Pull out each line of the listing below that contains the string "pitch", copying those lines in full.

Record list ▸
* * * * * * *
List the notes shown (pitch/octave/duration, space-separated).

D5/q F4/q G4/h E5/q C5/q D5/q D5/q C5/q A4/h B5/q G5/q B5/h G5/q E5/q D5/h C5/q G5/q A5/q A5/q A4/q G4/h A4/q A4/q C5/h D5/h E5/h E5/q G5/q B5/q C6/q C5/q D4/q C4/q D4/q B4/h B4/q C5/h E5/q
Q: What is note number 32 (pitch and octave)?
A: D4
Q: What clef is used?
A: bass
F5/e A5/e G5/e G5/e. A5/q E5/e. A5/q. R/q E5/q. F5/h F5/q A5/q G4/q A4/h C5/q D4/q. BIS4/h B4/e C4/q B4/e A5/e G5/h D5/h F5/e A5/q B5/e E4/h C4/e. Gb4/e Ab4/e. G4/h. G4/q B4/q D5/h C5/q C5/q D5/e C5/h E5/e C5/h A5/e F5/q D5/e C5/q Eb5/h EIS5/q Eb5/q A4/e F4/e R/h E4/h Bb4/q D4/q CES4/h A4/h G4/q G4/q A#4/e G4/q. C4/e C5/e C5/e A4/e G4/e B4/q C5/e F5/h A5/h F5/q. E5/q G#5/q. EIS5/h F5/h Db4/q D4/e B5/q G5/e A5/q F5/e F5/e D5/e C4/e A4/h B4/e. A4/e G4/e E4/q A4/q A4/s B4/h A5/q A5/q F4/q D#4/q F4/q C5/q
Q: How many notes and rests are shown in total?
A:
* * * * * * *
Task output ▸
List the notes shown (pitch/octave/duration, space-separated).
Q: What is note number 32 (pitch and octave)?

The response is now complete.